§ **INSTRUCTIONS FOR THE TASK**: Pictures are not part of the copy. Give again exactly the lines from the one with "[Two images are shown]" to the one with "What is new", inclusive.

▼

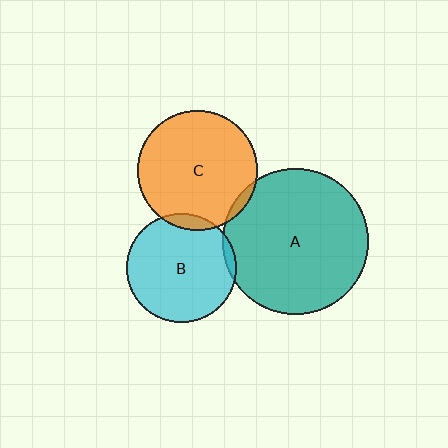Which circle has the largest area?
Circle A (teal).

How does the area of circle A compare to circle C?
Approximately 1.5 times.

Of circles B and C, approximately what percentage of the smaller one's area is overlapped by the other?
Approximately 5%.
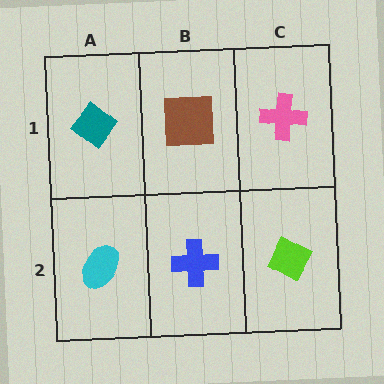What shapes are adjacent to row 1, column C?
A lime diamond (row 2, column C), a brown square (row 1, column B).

▲
▼

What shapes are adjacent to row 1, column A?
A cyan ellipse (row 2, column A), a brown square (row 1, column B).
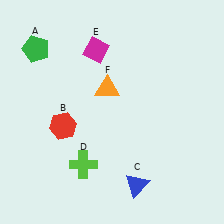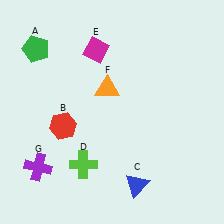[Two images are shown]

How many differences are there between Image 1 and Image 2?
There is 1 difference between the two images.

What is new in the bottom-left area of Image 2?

▲

§ **ANSWER**:
[Two images are shown]

How many differences are there between Image 1 and Image 2?
There is 1 difference between the two images.

What is new in the bottom-left area of Image 2?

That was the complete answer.